> **Task requirements**: In the records below, find the line containing "How many shapes are in the middle region?" and repeat it and every line after it exactly, without pictures.

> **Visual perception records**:
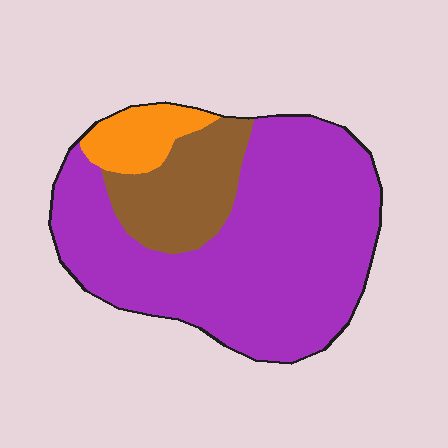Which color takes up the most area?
Purple, at roughly 70%.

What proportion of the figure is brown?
Brown takes up between a sixth and a third of the figure.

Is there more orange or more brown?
Brown.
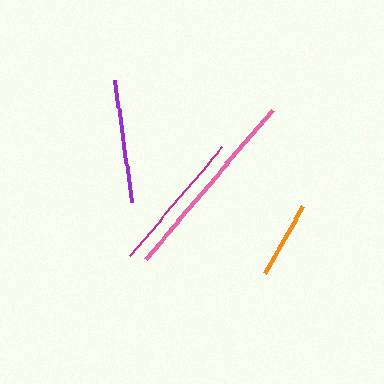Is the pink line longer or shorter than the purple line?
The pink line is longer than the purple line.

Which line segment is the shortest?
The orange line is the shortest at approximately 76 pixels.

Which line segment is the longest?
The pink line is the longest at approximately 196 pixels.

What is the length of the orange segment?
The orange segment is approximately 76 pixels long.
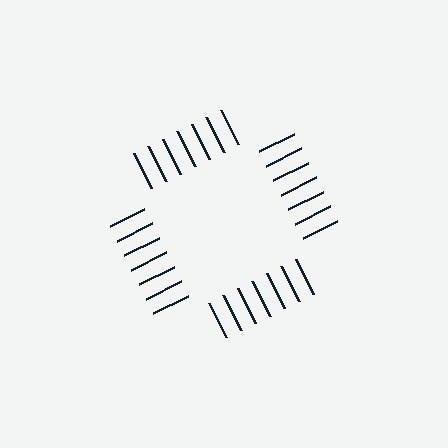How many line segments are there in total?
28 — 7 along each of the 4 edges.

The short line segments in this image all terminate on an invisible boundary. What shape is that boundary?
An illusory square — the line segments terminate on its edges but no continuous stroke is drawn.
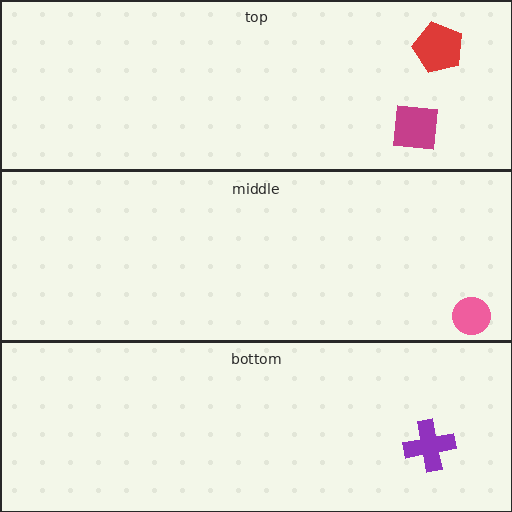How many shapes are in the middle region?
1.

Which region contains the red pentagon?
The top region.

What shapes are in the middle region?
The pink circle.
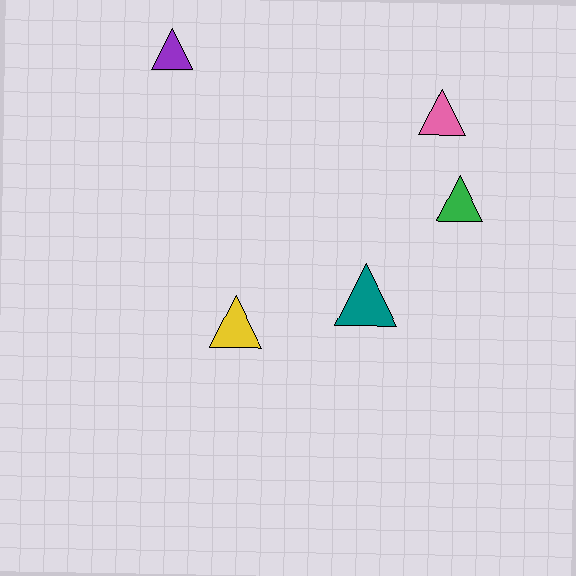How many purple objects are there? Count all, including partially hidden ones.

> **Written solution**:
How many shapes are in the middle region?
1.

Which region contains the red pentagon?
The top region.

What shapes are in the middle region?
The pink circle.
How many purple objects are there? Count all, including partially hidden ones.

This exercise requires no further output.